Output the material below unchanged, apart from leaving out the pictures.

▶

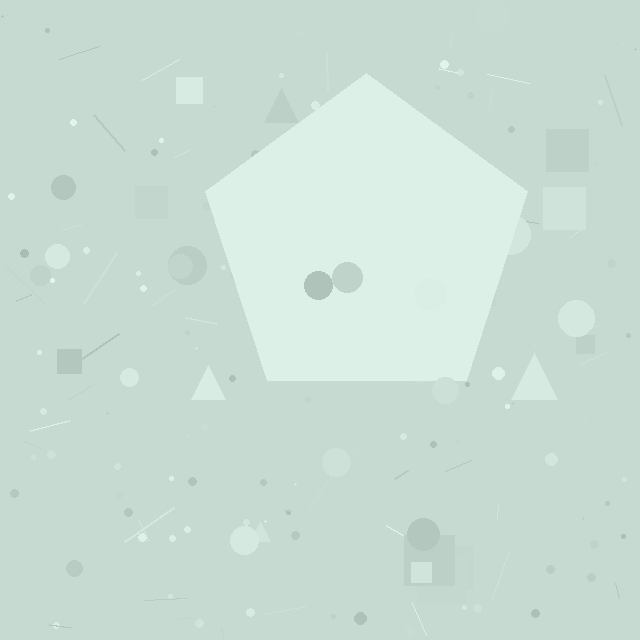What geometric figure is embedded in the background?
A pentagon is embedded in the background.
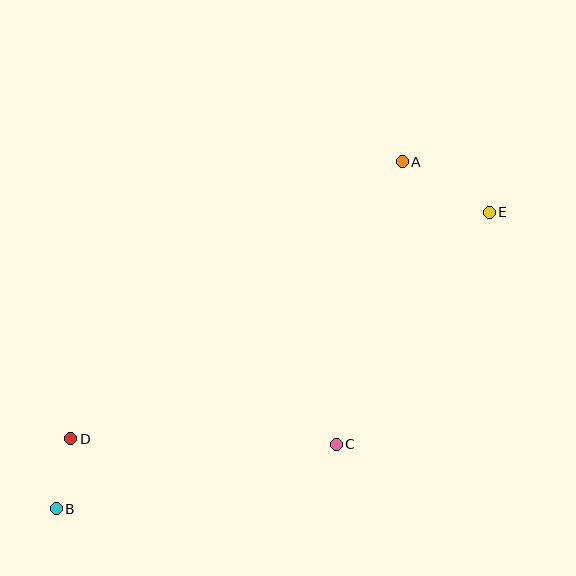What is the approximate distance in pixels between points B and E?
The distance between B and E is approximately 525 pixels.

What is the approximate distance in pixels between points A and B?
The distance between A and B is approximately 490 pixels.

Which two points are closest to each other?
Points B and D are closest to each other.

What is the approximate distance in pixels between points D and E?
The distance between D and E is approximately 476 pixels.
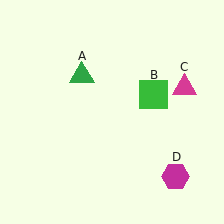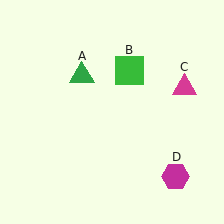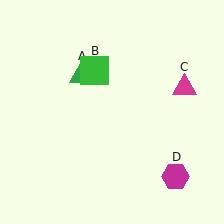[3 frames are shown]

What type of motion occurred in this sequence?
The green square (object B) rotated counterclockwise around the center of the scene.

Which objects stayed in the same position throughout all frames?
Green triangle (object A) and magenta triangle (object C) and magenta hexagon (object D) remained stationary.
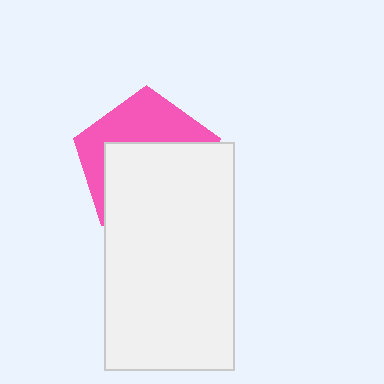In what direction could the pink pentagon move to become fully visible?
The pink pentagon could move up. That would shift it out from behind the white rectangle entirely.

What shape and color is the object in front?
The object in front is a white rectangle.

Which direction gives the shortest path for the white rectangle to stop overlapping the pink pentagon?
Moving down gives the shortest separation.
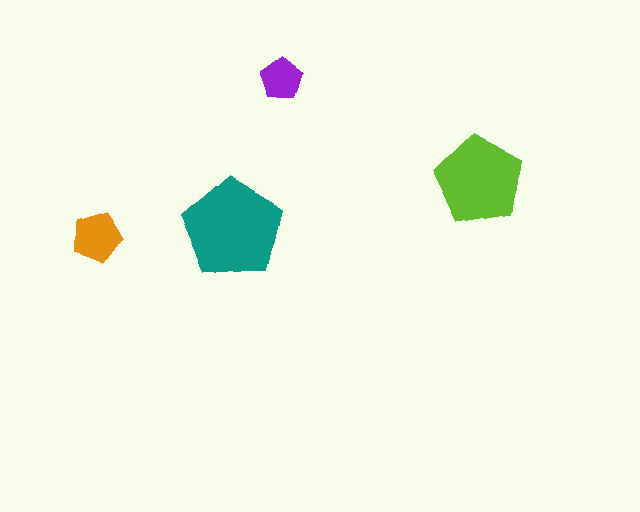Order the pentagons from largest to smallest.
the teal one, the lime one, the orange one, the purple one.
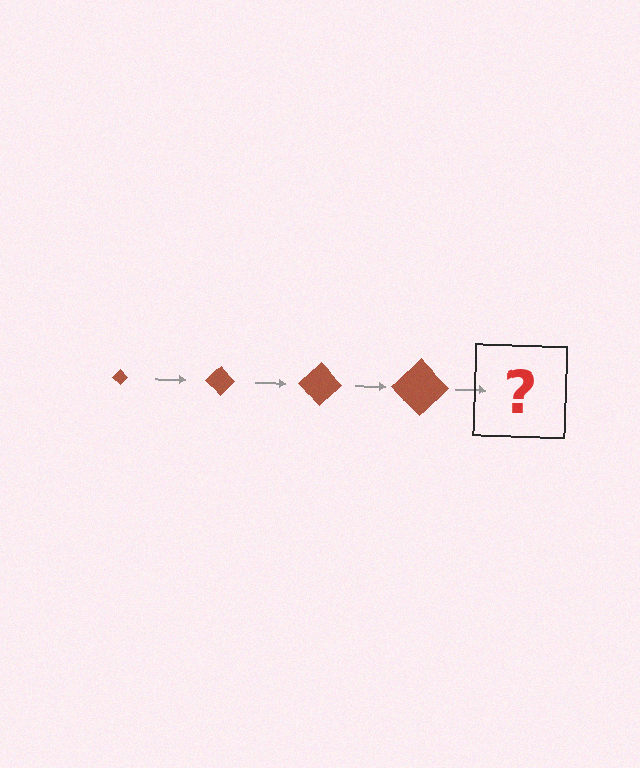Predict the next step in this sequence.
The next step is a brown diamond, larger than the previous one.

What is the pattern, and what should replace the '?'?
The pattern is that the diamond gets progressively larger each step. The '?' should be a brown diamond, larger than the previous one.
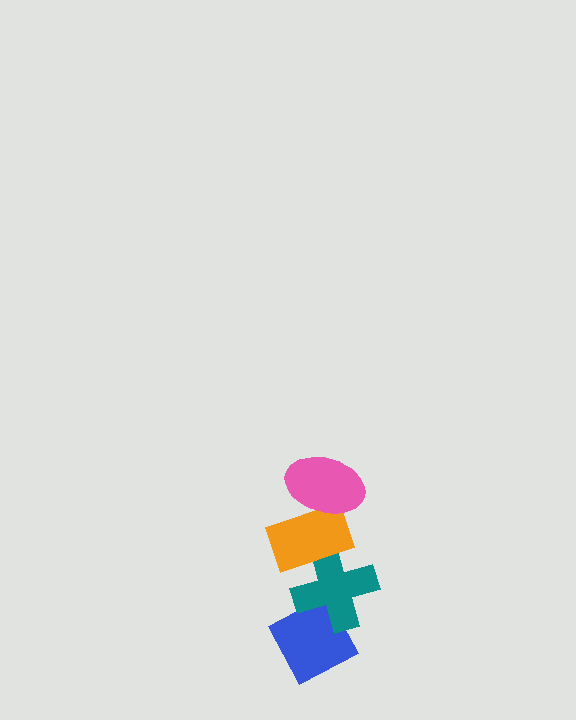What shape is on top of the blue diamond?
The teal cross is on top of the blue diamond.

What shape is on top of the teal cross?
The orange rectangle is on top of the teal cross.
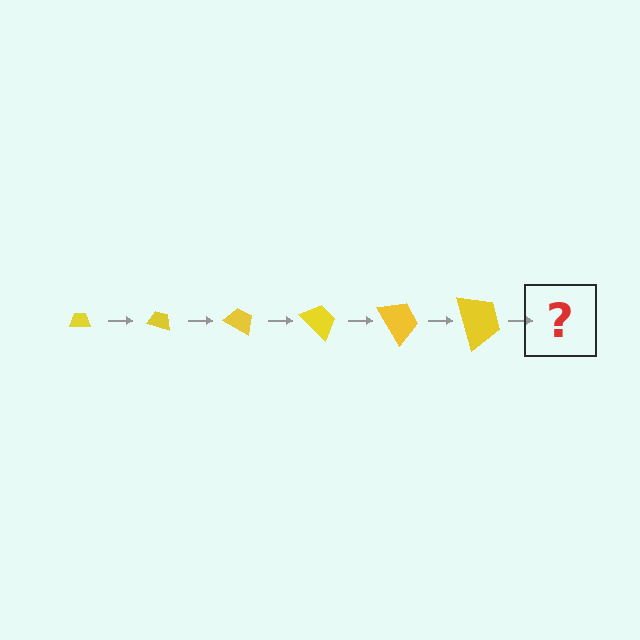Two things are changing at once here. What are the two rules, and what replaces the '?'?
The two rules are that the trapezoid grows larger each step and it rotates 15 degrees clockwise each step. The '?' should be a trapezoid, larger than the previous one and rotated 90 degrees clockwise from the start.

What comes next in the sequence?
The next element should be a trapezoid, larger than the previous one and rotated 90 degrees clockwise from the start.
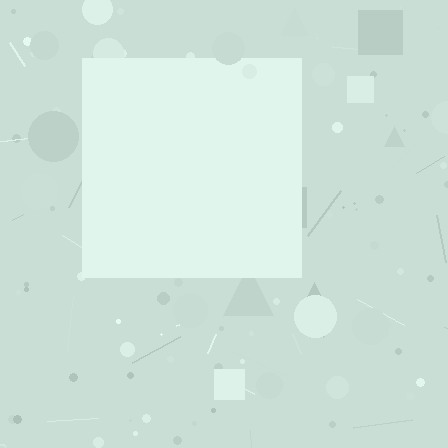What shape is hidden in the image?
A square is hidden in the image.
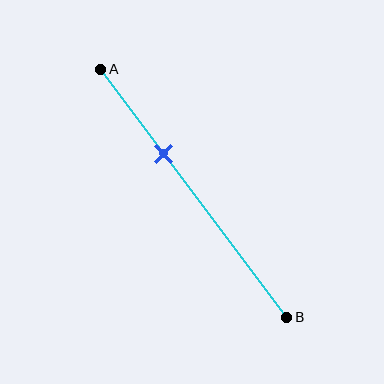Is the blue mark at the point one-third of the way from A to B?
Yes, the mark is approximately at the one-third point.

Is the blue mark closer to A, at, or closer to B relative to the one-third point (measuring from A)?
The blue mark is approximately at the one-third point of segment AB.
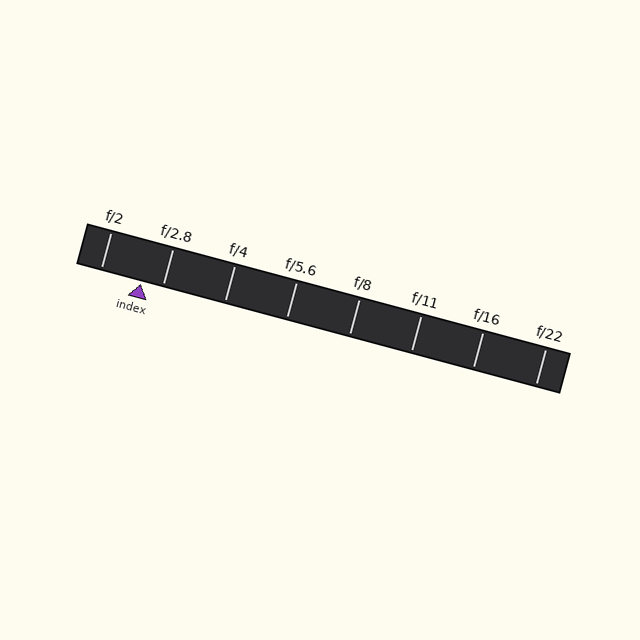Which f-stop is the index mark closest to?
The index mark is closest to f/2.8.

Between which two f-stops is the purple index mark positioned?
The index mark is between f/2 and f/2.8.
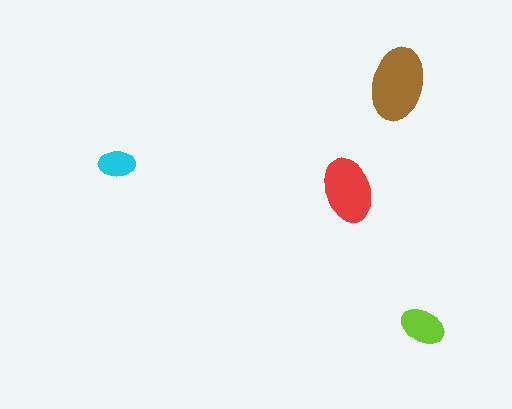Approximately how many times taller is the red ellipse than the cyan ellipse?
About 2.5 times taller.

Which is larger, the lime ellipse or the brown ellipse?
The brown one.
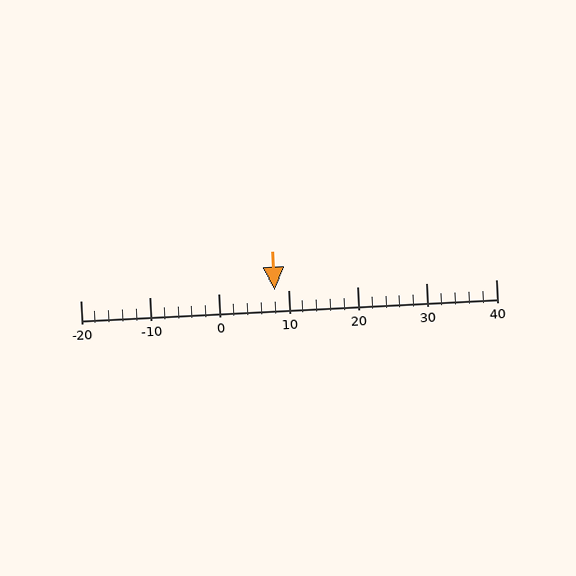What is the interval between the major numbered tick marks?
The major tick marks are spaced 10 units apart.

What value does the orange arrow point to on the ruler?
The orange arrow points to approximately 8.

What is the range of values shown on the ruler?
The ruler shows values from -20 to 40.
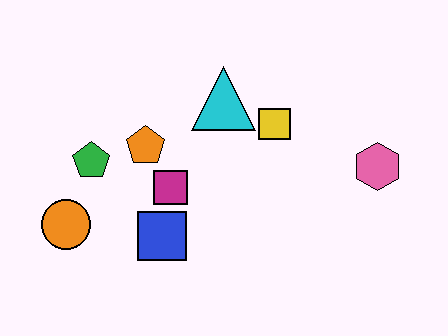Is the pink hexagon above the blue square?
Yes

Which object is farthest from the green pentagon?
The pink hexagon is farthest from the green pentagon.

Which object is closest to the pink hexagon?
The yellow square is closest to the pink hexagon.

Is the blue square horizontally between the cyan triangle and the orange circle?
Yes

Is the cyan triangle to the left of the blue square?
No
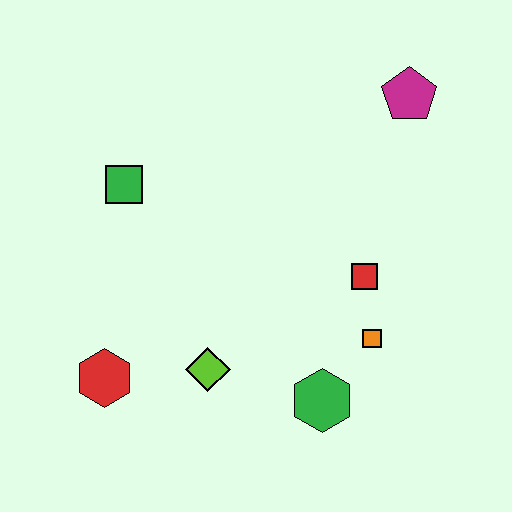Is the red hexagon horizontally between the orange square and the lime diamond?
No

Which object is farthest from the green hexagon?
The magenta pentagon is farthest from the green hexagon.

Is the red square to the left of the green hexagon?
No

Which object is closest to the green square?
The red hexagon is closest to the green square.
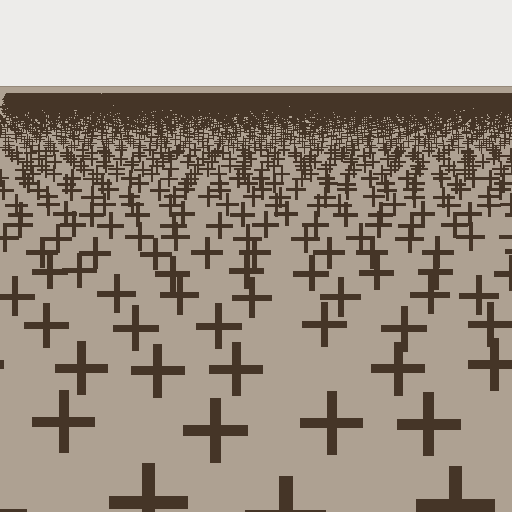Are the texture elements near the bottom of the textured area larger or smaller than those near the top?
Larger. Near the bottom, elements are closer to the viewer and appear at a bigger on-screen size.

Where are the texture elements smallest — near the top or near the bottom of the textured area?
Near the top.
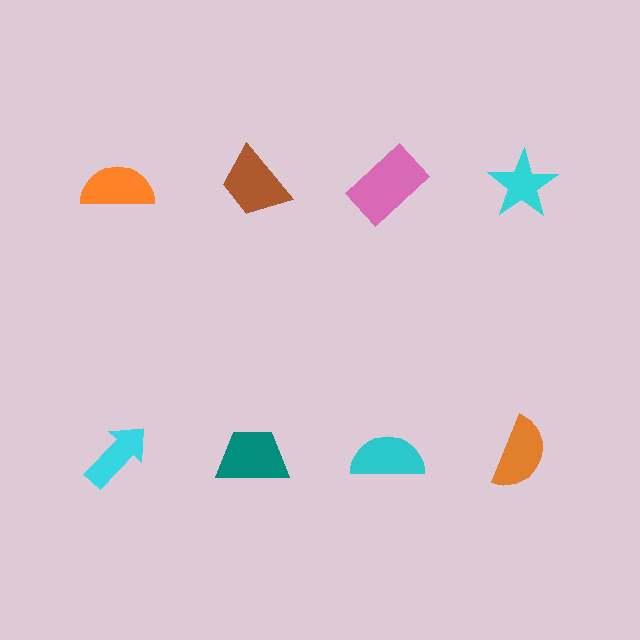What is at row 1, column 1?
An orange semicircle.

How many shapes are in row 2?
4 shapes.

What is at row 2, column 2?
A teal trapezoid.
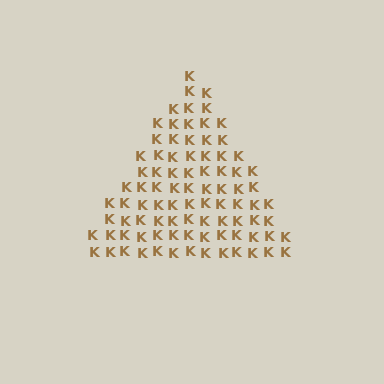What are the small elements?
The small elements are letter K's.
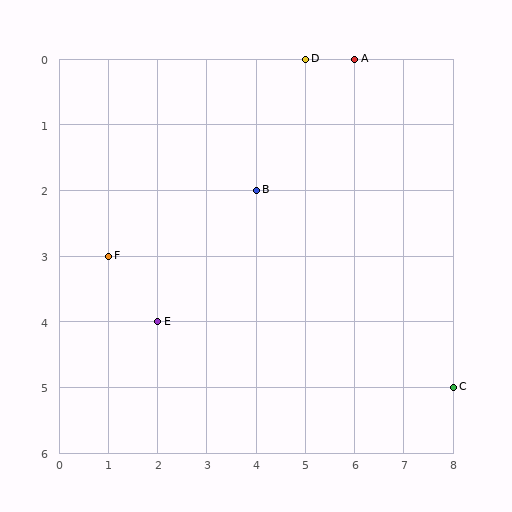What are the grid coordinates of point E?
Point E is at grid coordinates (2, 4).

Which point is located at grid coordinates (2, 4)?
Point E is at (2, 4).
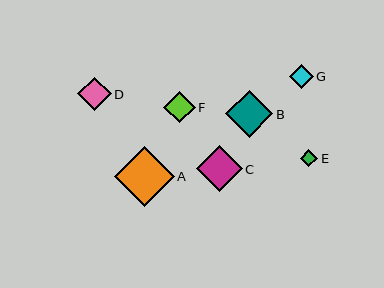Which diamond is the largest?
Diamond A is the largest with a size of approximately 60 pixels.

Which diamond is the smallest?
Diamond E is the smallest with a size of approximately 17 pixels.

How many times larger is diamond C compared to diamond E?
Diamond C is approximately 2.7 times the size of diamond E.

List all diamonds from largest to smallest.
From largest to smallest: A, B, C, D, F, G, E.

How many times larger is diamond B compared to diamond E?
Diamond B is approximately 2.7 times the size of diamond E.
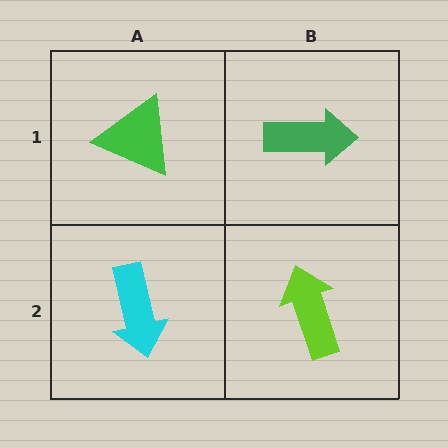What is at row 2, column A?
A cyan arrow.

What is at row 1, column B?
A green arrow.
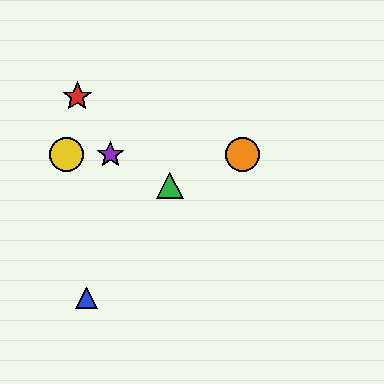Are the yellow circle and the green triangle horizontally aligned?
No, the yellow circle is at y≈155 and the green triangle is at y≈186.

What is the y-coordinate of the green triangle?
The green triangle is at y≈186.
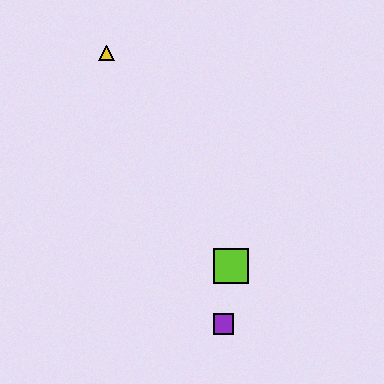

◀

- Worked answer -
What geometric figure is embedded in the background?
A pentagon is embedded in the background.
What is the approximate distance in pixels between points B and E?
The distance between B and E is approximately 525 pixels.

What is the approximate distance in pixels between points A and B?
The distance between A and B is approximately 490 pixels.

Which two points are closest to each other?
Points B and D are closest to each other.

What is the approximate distance in pixels between points D and E?
The distance between D and E is approximately 476 pixels.
[3 frames are shown]

What type of motion occurred in this sequence?
The green square (object B) rotated counterclockwise around the center of the scene.

Which objects stayed in the same position throughout all frames?
Green triangle (object A) and magenta triangle (object C) and magenta hexagon (object D) remained stationary.
In what direction could the pink pentagon move to become fully visible?
The pink pentagon could move up. That would shift it out from behind the white rectangle entirely.

What shape and color is the object in front?
The object in front is a white rectangle.

Which direction gives the shortest path for the white rectangle to stop overlapping the pink pentagon?
Moving down gives the shortest separation.
Order the pentagons from largest to smallest.
the teal one, the lime one, the orange one, the purple one.
Predict the next step in this sequence.
The next step is a brown diamond, larger than the previous one.

What is the pattern, and what should replace the '?'?
The pattern is that the diamond gets progressively larger each step. The '?' should be a brown diamond, larger than the previous one.
What shape is on top of the blue diamond?
The teal cross is on top of the blue diamond.

What shape is on top of the teal cross?
The orange rectangle is on top of the teal cross.
Two things are changing at once here. What are the two rules, and what replaces the '?'?
The two rules are that the trapezoid grows larger each step and it rotates 15 degrees clockwise each step. The '?' should be a trapezoid, larger than the previous one and rotated 90 degrees clockwise from the start.

What comes next in the sequence?
The next element should be a trapezoid, larger than the previous one and rotated 90 degrees clockwise from the start.
What shape is hidden in the image?
A square is hidden in the image.
Is the blue mark at the point one-third of the way from A to B?
Yes, the mark is approximately at the one-third point.

Is the blue mark closer to A, at, or closer to B relative to the one-third point (measuring from A)?
The blue mark is approximately at the one-third point of segment AB.
Which f-stop is the index mark closest to?
The index mark is closest to f/2.8.

Between which two f-stops is the purple index mark positioned?
The index mark is between f/2 and f/2.8.
Approximately how many times taller is the red ellipse than the cyan ellipse?
About 2.5 times taller.

Which is larger, the lime ellipse or the brown ellipse?
The brown one.
What is the interval between the major numbered tick marks?
The major tick marks are spaced 10 units apart.

What value does the orange arrow point to on the ruler?
The orange arrow points to approximately 8.

What is the range of values shown on the ruler?
The ruler shows values from -20 to 40.
Is the pink hexagon above the blue square?
Yes

Which object is farthest from the green pentagon?
The pink hexagon is farthest from the green pentagon.

Which object is closest to the pink hexagon?
The yellow square is closest to the pink hexagon.

Is the blue square horizontally between the cyan triangle and the orange circle?
Yes

Is the cyan triangle to the left of the blue square?
No
Is the red hexagon horizontally between the orange square and the lime diamond?
No

Which object is farthest from the green hexagon?
The magenta pentagon is farthest from the green hexagon.

Is the red square to the left of the green hexagon?
No

Which object is closest to the green square?
The red hexagon is closest to the green square.
Are the texture elements near the bottom of the textured area larger or smaller than those near the top?
Larger. Near the bottom, elements are closer to the viewer and appear at a bigger on-screen size.

Where are the texture elements smallest — near the top or near the bottom of the textured area?
Near the top.
What is at row 1, column 1?
An orange semicircle.

How many shapes are in row 2?
4 shapes.

What is at row 2, column 2?
A teal trapezoid.
What are the small elements?
The small elements are letter K's.
What are the grid coordinates of point E?
Point E is at grid coordinates (2, 4).

Which point is located at grid coordinates (2, 4)?
Point E is at (2, 4).
Which diamond is the largest?
Diamond A is the largest with a size of approximately 60 pixels.

Which diamond is the smallest?
Diamond E is the smallest with a size of approximately 17 pixels.

How many times larger is diamond C compared to diamond E?
Diamond C is approximately 2.7 times the size of diamond E.

List all diamonds from largest to smallest.
From largest to smallest: A, B, C, D, F, G, E.

How many times larger is diamond B compared to diamond E?
Diamond B is approximately 2.7 times the size of diamond E.
What is at row 2, column A?
A cyan arrow.

What is at row 1, column B?
A green arrow.
Are the yellow circle and the green triangle horizontally aligned?
No, the yellow circle is at y≈155 and the green triangle is at y≈186.

What is the y-coordinate of the green triangle?
The green triangle is at y≈186.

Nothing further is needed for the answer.